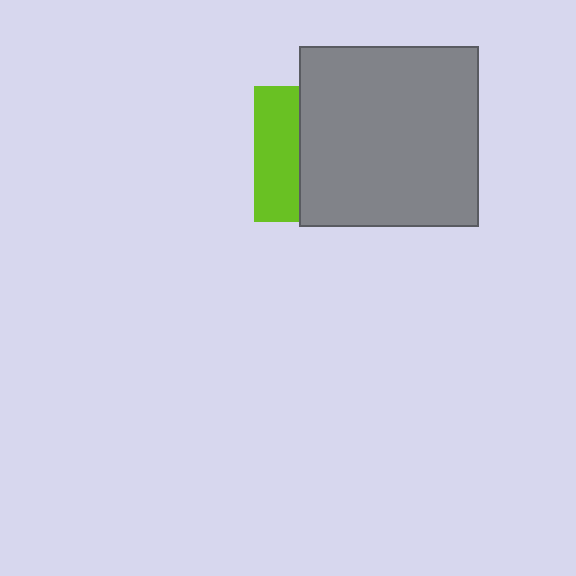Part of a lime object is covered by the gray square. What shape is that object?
It is a square.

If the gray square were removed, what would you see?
You would see the complete lime square.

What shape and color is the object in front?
The object in front is a gray square.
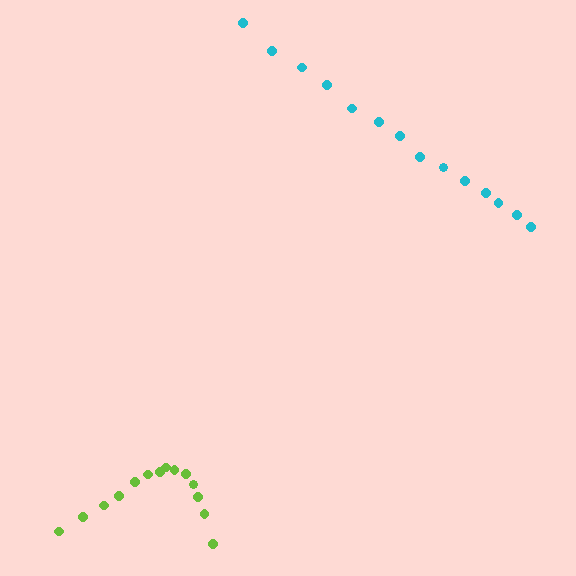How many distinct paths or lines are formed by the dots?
There are 2 distinct paths.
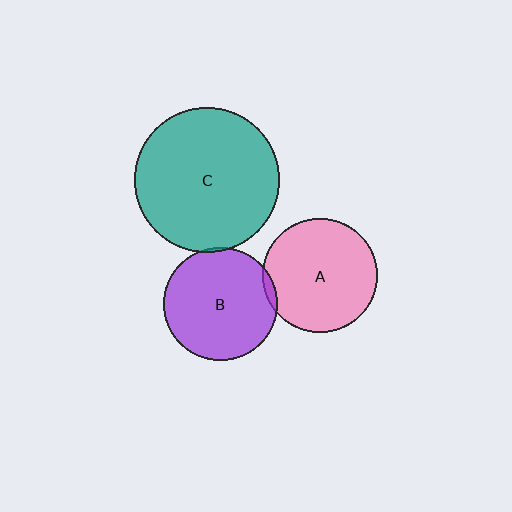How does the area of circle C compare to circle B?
Approximately 1.6 times.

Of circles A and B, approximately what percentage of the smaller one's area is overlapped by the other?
Approximately 5%.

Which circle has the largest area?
Circle C (teal).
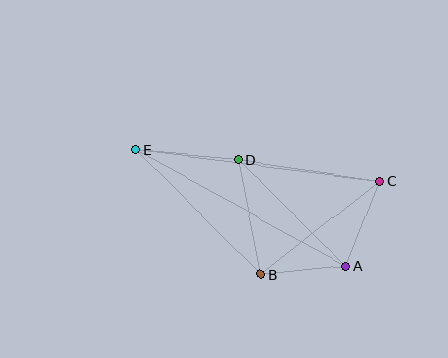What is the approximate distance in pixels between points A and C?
The distance between A and C is approximately 91 pixels.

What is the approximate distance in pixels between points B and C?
The distance between B and C is approximately 151 pixels.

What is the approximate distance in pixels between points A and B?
The distance between A and B is approximately 85 pixels.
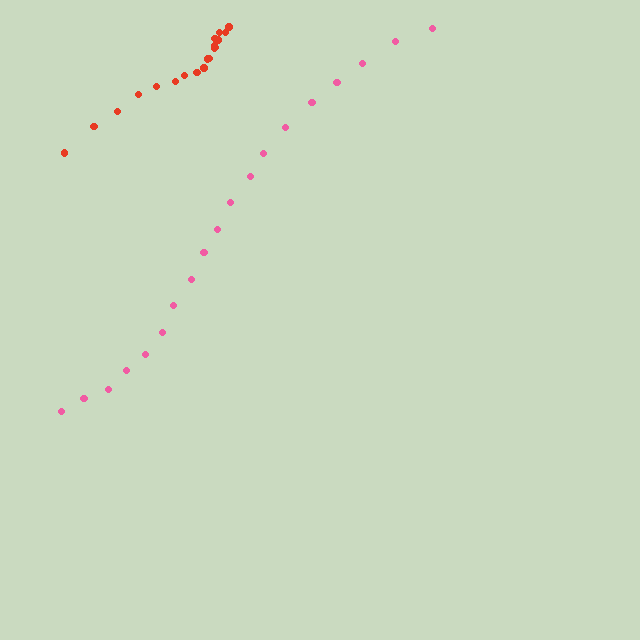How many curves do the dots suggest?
There are 2 distinct paths.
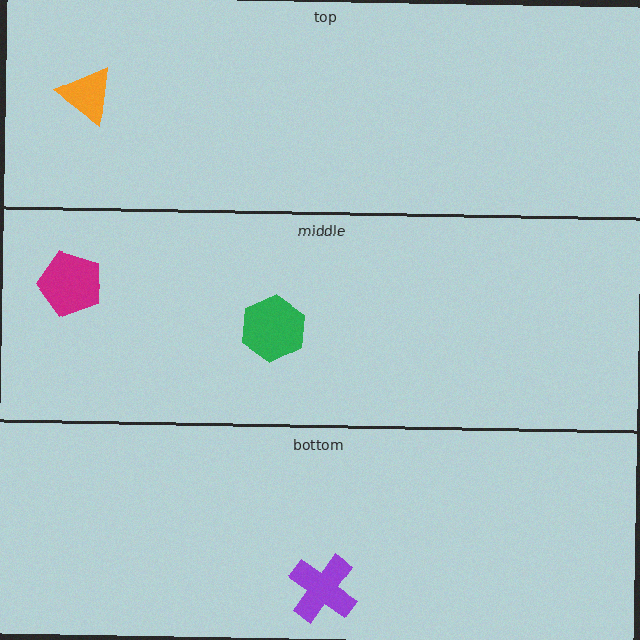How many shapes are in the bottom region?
1.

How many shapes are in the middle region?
2.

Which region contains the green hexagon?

◇ ◇ ◇ ◇ ◇ ◇ ◇

§ Exercise aim
Copy the records above exactly, leaving out every picture.

§ Exercise solution
Part of a lime object is covered by the gray square. What shape is that object?
It is a square.

If the gray square were removed, what would you see?
You would see the complete lime square.

What shape and color is the object in front?
The object in front is a gray square.
How many distinct paths or lines are formed by the dots?
There are 2 distinct paths.
How does the area of circle C compare to circle B?
Approximately 1.6 times.

Of circles A and B, approximately what percentage of the smaller one's area is overlapped by the other?
Approximately 5%.

Which circle has the largest area?
Circle C (teal).
What is the approximate distance in pixels between points A and C?
The distance between A and C is approximately 91 pixels.

What is the approximate distance in pixels between points B and C?
The distance between B and C is approximately 151 pixels.

What is the approximate distance in pixels between points A and B?
The distance between A and B is approximately 85 pixels.
How many curves do the dots suggest?
There are 2 distinct paths.
How many shapes are in the bottom region?
1.

How many shapes are in the middle region?
2.

Which region contains the green hexagon?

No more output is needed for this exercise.